What is needed
Below is a block of records; return all of them exactly, but without the images.

(Geometric shape question records)
● ● ● ●
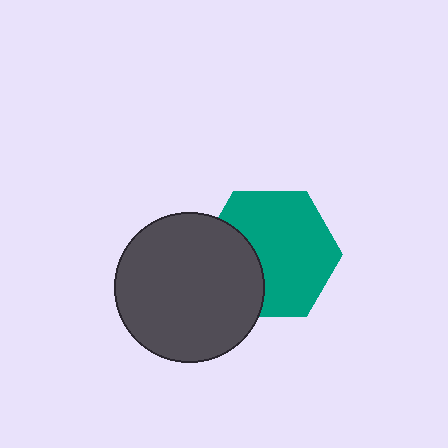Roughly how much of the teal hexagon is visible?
Most of it is visible (roughly 69%).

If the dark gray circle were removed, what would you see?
You would see the complete teal hexagon.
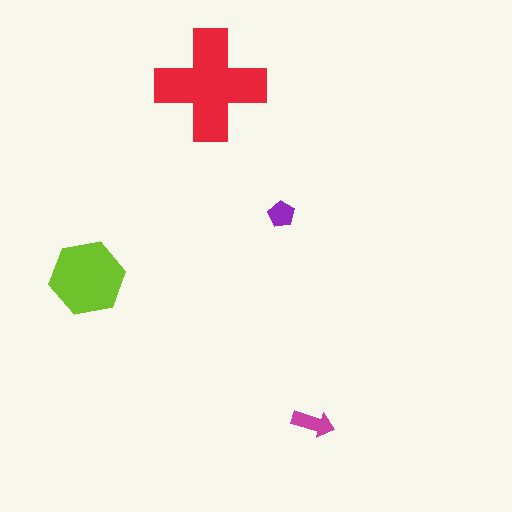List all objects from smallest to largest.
The purple pentagon, the magenta arrow, the lime hexagon, the red cross.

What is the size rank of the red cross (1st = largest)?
1st.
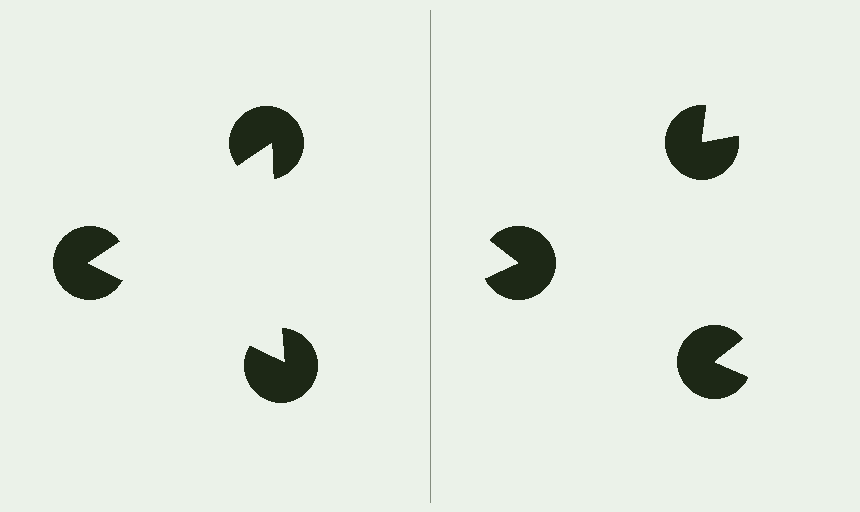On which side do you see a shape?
An illusory triangle appears on the left side. On the right side the wedge cuts are rotated, so no coherent shape forms.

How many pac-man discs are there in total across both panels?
6 — 3 on each side.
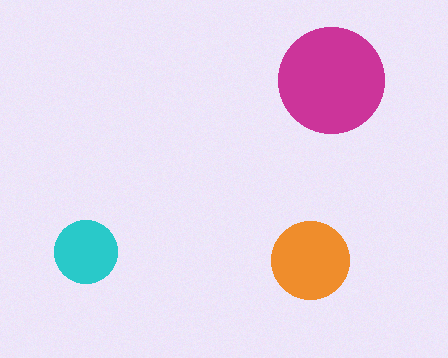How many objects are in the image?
There are 3 objects in the image.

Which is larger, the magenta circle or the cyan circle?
The magenta one.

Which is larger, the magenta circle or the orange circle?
The magenta one.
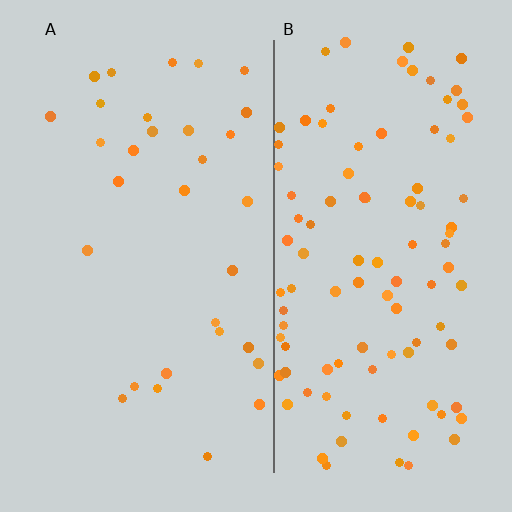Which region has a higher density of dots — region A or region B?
B (the right).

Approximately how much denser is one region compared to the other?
Approximately 3.2× — region B over region A.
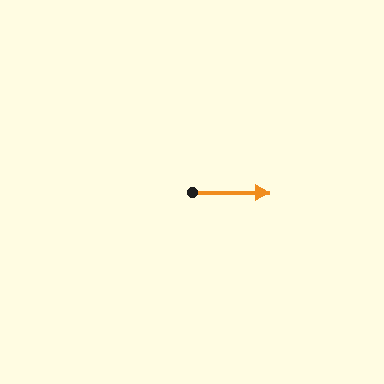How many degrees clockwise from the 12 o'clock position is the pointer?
Approximately 90 degrees.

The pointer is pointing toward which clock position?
Roughly 3 o'clock.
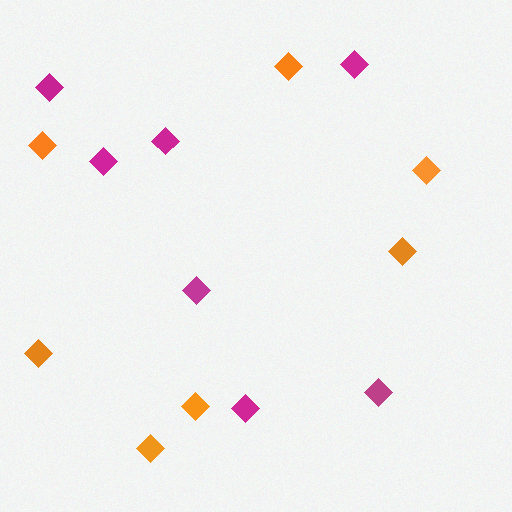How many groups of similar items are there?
There are 2 groups: one group of magenta diamonds (7) and one group of orange diamonds (7).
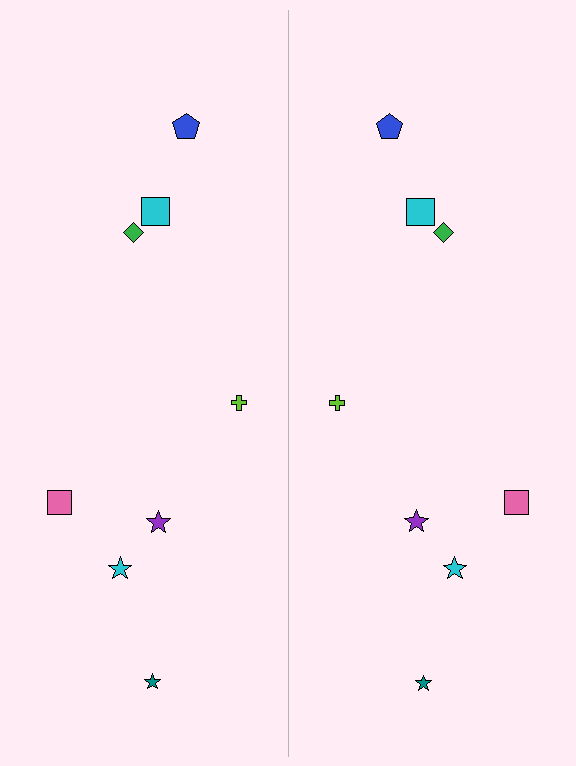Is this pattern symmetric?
Yes, this pattern has bilateral (reflection) symmetry.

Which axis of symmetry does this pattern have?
The pattern has a vertical axis of symmetry running through the center of the image.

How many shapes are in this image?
There are 16 shapes in this image.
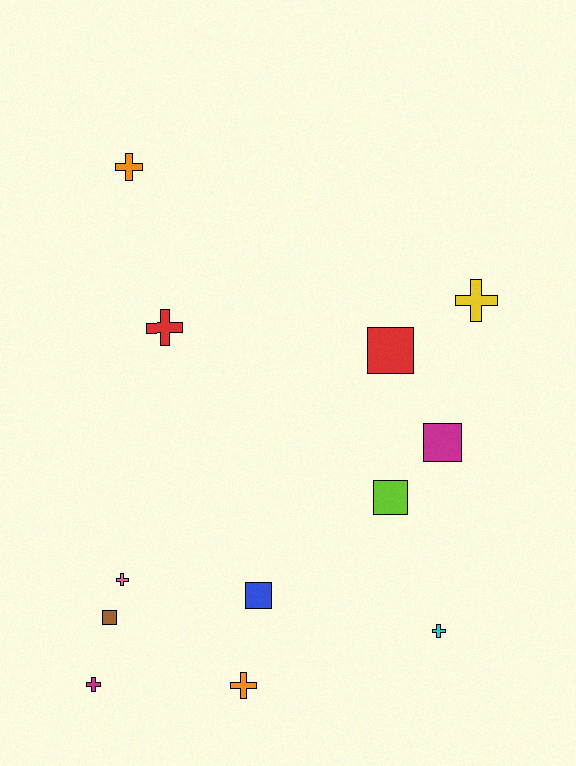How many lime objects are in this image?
There is 1 lime object.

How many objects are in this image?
There are 12 objects.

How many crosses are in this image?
There are 7 crosses.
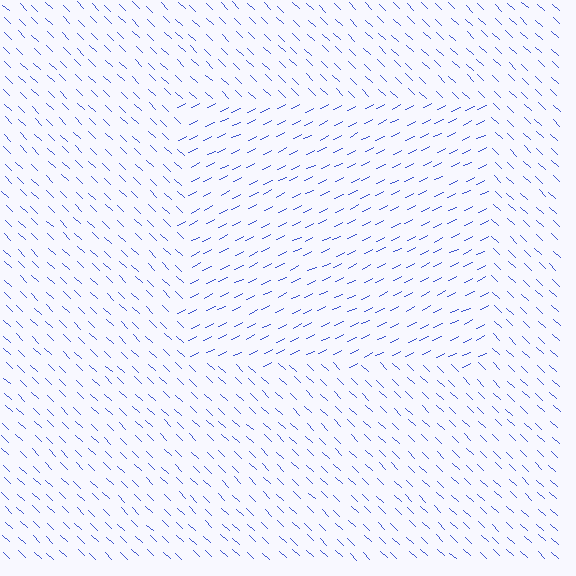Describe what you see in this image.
The image is filled with small blue line segments. A rectangle region in the image has lines oriented differently from the surrounding lines, creating a visible texture boundary.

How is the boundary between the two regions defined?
The boundary is defined purely by a change in line orientation (approximately 69 degrees difference). All lines are the same color and thickness.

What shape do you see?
I see a rectangle.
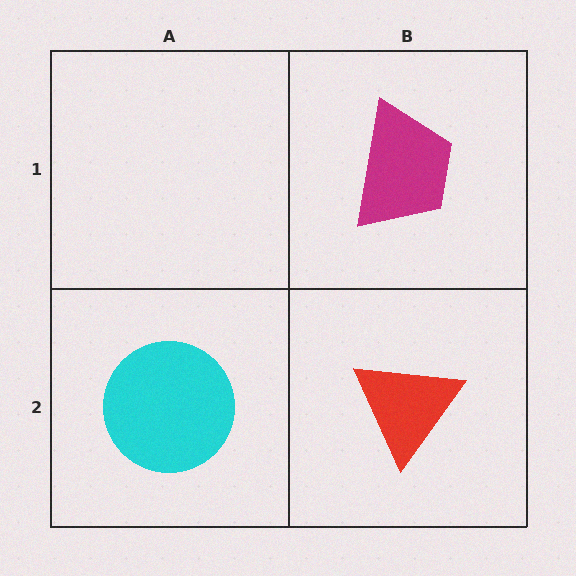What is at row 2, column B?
A red triangle.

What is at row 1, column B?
A magenta trapezoid.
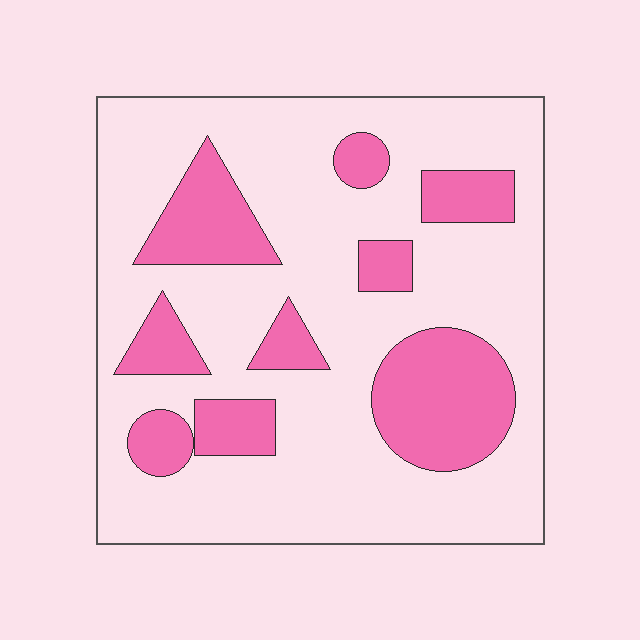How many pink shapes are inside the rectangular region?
9.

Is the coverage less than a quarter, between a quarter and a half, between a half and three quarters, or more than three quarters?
Between a quarter and a half.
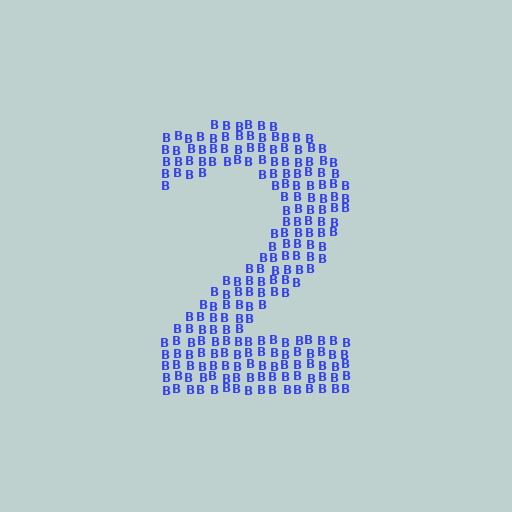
● ● ● ●
Task response
Roughly how much of the teal hexagon is visible?
Most of it is visible (roughly 69%).

If the dark gray circle were removed, what would you see?
You would see the complete teal hexagon.
List all objects from smallest to largest.
The purple pentagon, the magenta arrow, the lime hexagon, the red cross.

What is the size rank of the red cross (1st = largest)?
1st.
On which side do you see a shape?
An illusory triangle appears on the left side. On the right side the wedge cuts are rotated, so no coherent shape forms.

How many pac-man discs are there in total across both panels?
6 — 3 on each side.
How many objects are in the image?
There are 3 objects in the image.

Which is larger, the magenta circle or the cyan circle?
The magenta one.

Which is larger, the magenta circle or the orange circle?
The magenta one.
Which region has a higher density of dots — region A or region B?
B (the right).

Approximately how much denser is one region compared to the other?
Approximately 3.2× — region B over region A.
How many degrees clockwise from the 12 o'clock position is the pointer?
Approximately 90 degrees.

The pointer is pointing toward which clock position?
Roughly 3 o'clock.
How many groups of similar items are there?
There are 2 groups: one group of magenta diamonds (7) and one group of orange diamonds (7).
Is this pattern symmetric?
Yes, this pattern has bilateral (reflection) symmetry.

Which axis of symmetry does this pattern have?
The pattern has a vertical axis of symmetry running through the center of the image.

How many shapes are in this image?
There are 16 shapes in this image.
How many lime objects are in this image?
There is 1 lime object.

How many objects are in this image?
There are 12 objects.

How many crosses are in this image?
There are 7 crosses.
Describe what you see in this image.
The image is filled with small blue line segments. A rectangle region in the image has lines oriented differently from the surrounding lines, creating a visible texture boundary.

How is the boundary between the two regions defined?
The boundary is defined purely by a change in line orientation (approximately 69 degrees difference). All lines are the same color and thickness.

What shape do you see?
I see a rectangle.
What is at row 2, column B?
A red triangle.

What is at row 1, column B?
A magenta trapezoid.
How many pink shapes are inside the rectangular region?
9.

Is the coverage less than a quarter, between a quarter and a half, between a half and three quarters, or more than three quarters?
Between a quarter and a half.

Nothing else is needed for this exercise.